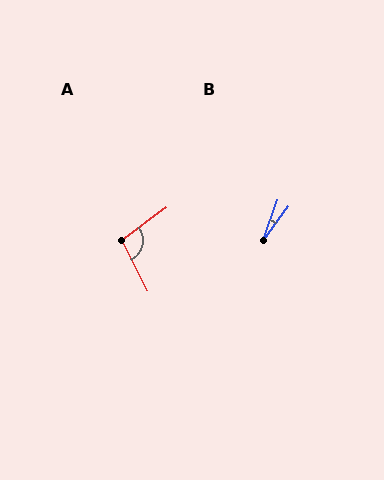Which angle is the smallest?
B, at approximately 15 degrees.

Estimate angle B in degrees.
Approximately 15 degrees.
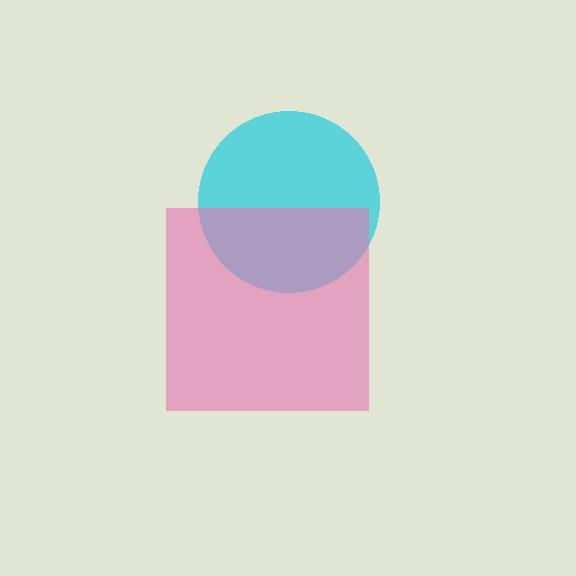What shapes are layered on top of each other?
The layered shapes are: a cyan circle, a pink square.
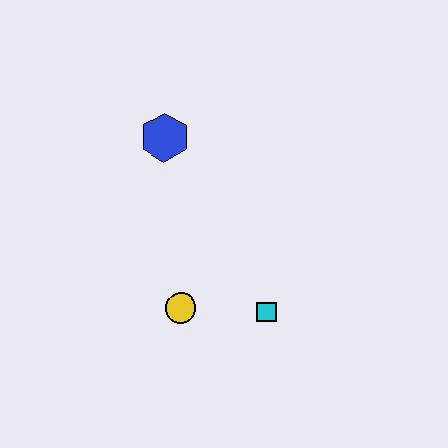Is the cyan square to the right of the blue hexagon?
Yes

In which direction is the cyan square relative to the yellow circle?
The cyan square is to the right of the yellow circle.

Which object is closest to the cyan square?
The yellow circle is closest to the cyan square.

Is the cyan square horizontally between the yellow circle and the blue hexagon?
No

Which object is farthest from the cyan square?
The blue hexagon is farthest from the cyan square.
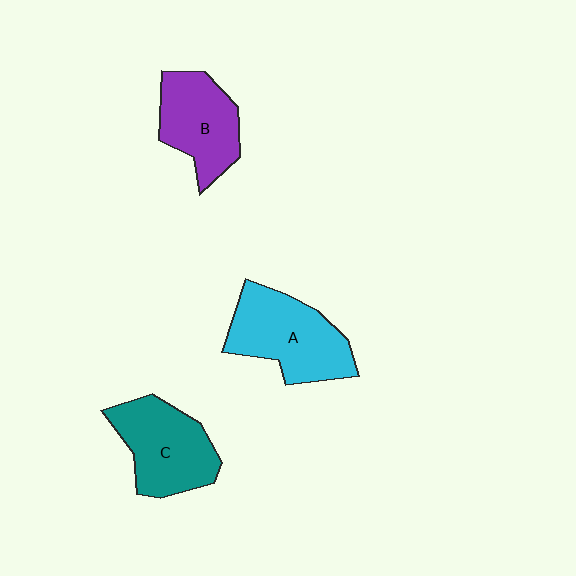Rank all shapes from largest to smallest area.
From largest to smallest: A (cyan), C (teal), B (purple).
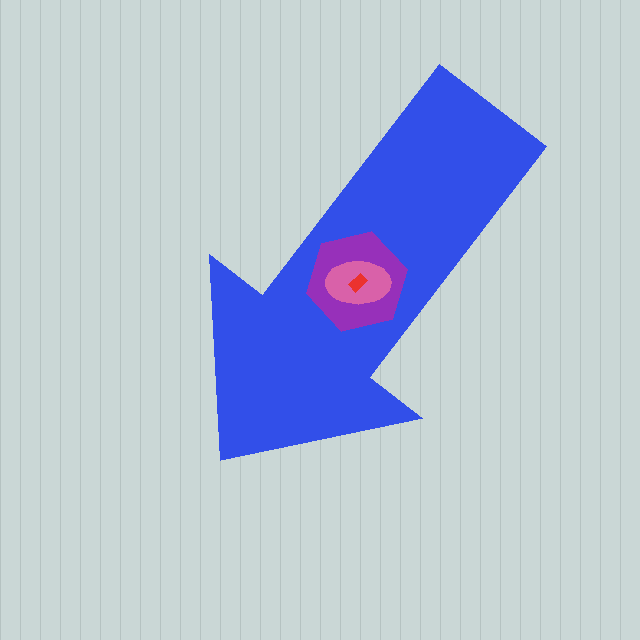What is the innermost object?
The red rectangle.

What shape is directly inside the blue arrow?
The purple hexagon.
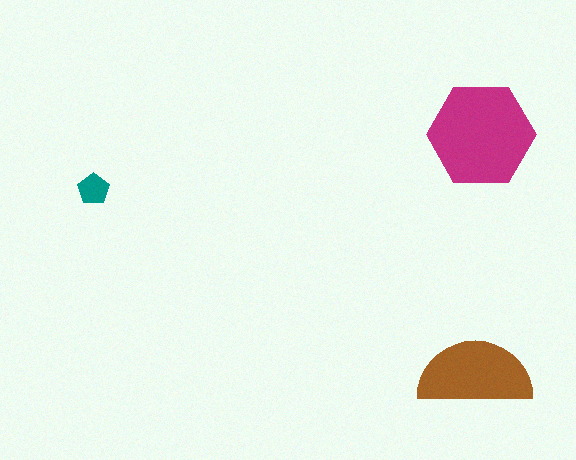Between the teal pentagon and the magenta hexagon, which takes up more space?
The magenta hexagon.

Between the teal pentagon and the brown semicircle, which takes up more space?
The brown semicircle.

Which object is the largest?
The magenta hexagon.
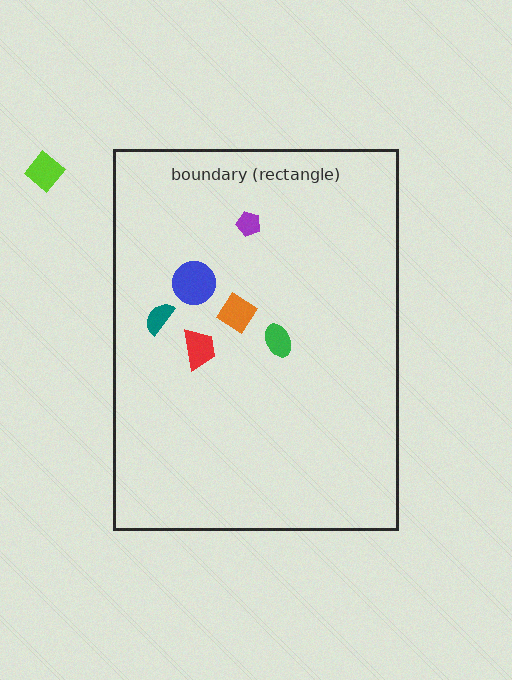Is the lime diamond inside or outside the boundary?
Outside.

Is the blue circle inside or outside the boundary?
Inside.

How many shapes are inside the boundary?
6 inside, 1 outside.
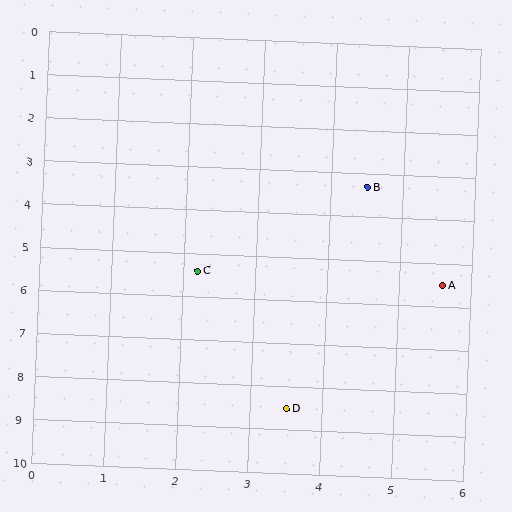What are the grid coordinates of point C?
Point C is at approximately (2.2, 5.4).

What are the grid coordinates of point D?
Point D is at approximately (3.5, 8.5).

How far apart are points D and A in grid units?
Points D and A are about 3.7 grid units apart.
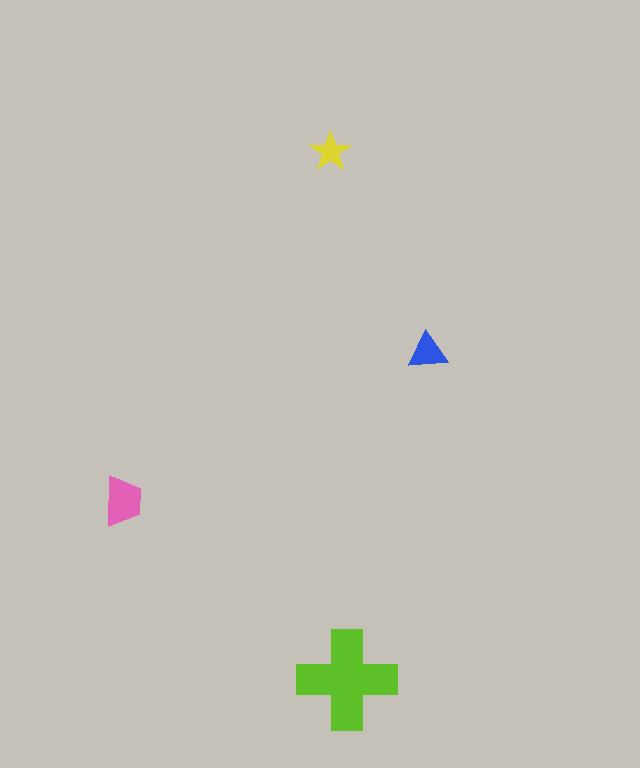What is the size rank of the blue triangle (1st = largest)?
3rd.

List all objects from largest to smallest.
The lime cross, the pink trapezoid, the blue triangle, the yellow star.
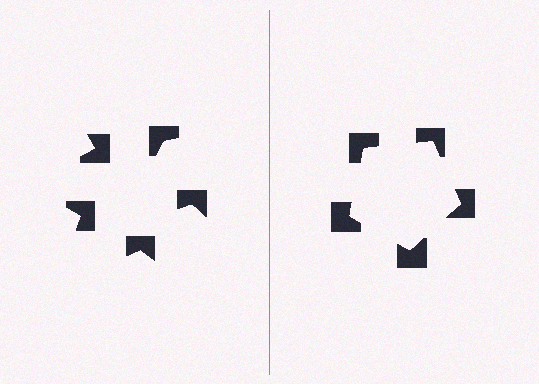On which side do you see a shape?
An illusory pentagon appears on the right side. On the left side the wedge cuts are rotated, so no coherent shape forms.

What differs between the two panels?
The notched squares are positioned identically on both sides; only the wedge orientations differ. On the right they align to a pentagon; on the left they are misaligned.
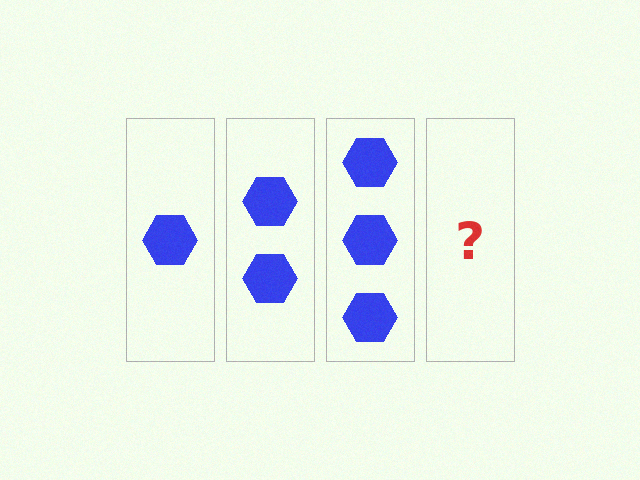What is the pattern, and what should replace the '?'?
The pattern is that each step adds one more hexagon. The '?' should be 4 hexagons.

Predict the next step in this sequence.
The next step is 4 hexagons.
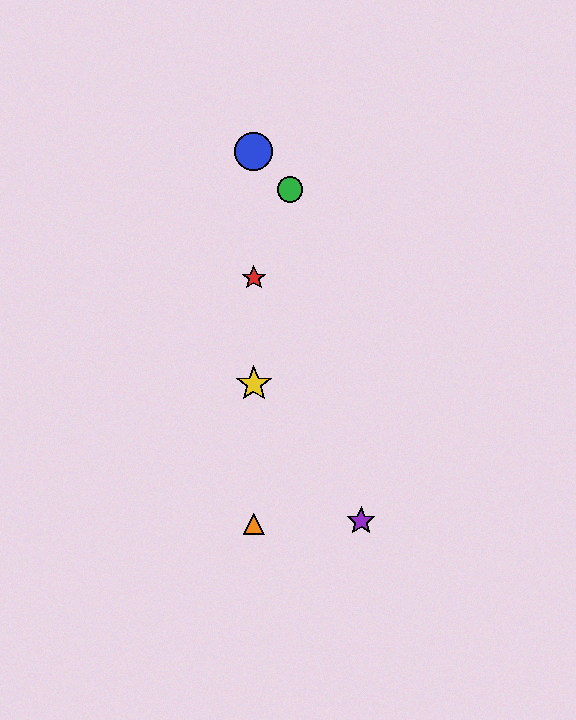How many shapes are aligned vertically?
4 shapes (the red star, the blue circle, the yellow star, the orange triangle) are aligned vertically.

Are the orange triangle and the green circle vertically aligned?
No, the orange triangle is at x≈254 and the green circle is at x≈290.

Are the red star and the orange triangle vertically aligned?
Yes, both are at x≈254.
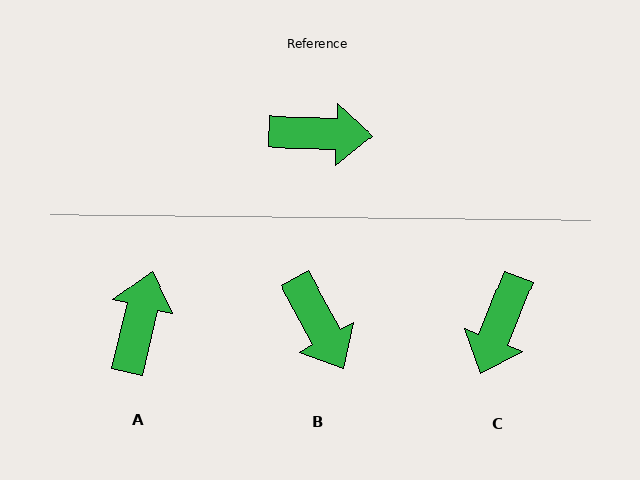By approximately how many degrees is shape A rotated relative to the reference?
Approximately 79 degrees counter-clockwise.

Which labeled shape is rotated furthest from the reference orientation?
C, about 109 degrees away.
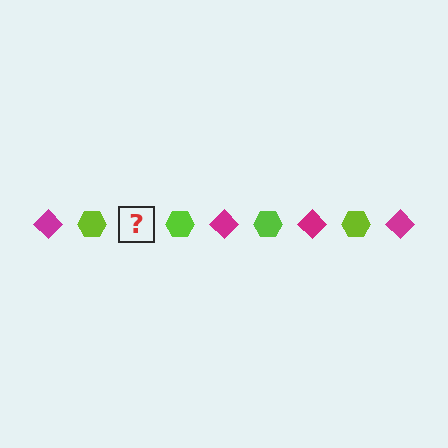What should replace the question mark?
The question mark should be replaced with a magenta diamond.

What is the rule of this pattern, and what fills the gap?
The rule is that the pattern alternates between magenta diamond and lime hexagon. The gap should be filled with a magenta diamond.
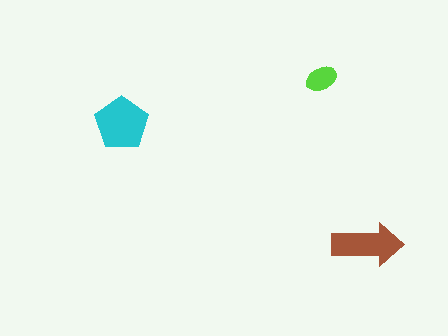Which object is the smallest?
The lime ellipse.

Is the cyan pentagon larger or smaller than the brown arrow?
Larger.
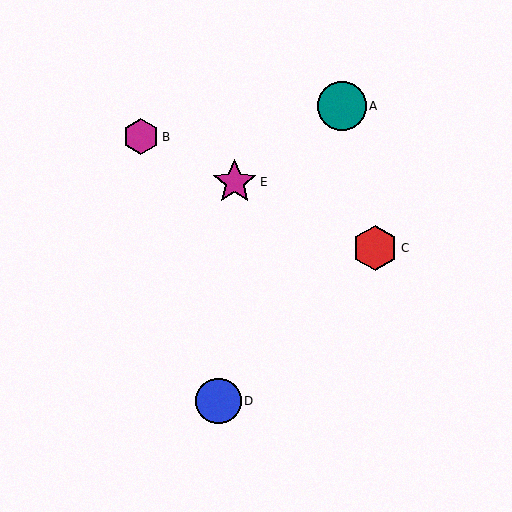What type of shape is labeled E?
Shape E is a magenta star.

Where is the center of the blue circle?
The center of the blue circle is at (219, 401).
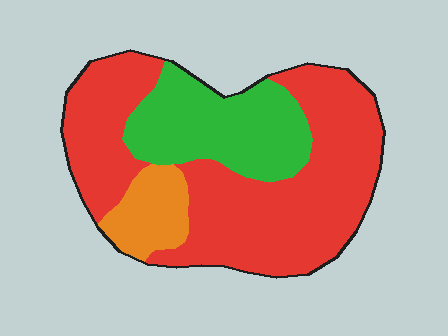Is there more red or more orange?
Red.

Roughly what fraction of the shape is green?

**PROBLEM DETAILS**.
Take only the line containing "Where is the center of the blue circle?" and every line after it to the end of the entries, and copy them exactly, pictures excluded.

**PROBLEM SOLUTION**.
Where is the center of the blue circle?
The center of the blue circle is at (219, 401).
Is there more red or more orange?
Red.

Roughly what fraction of the shape is green?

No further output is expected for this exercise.